§ TASK TO CARRY OUT: Without the pictures, write out all the lines below exactly as they appear.

§ MATERIAL SUPPLIED:

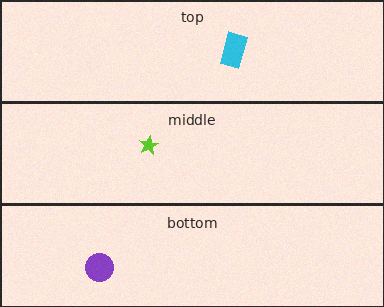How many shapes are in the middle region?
1.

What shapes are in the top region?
The cyan rectangle.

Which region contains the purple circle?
The bottom region.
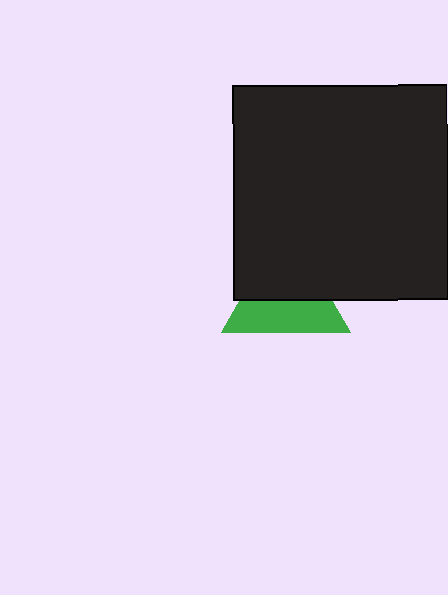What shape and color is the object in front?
The object in front is a black square.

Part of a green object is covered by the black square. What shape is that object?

§ THE SOLUTION:
How many shapes are in the middle region?
1.

What shapes are in the top region?
The cyan rectangle.

Which region contains the purple circle?
The bottom region.
What shape and color is the object in front?
The object in front is a black square.

Part of a green object is covered by the black square. What shape is that object?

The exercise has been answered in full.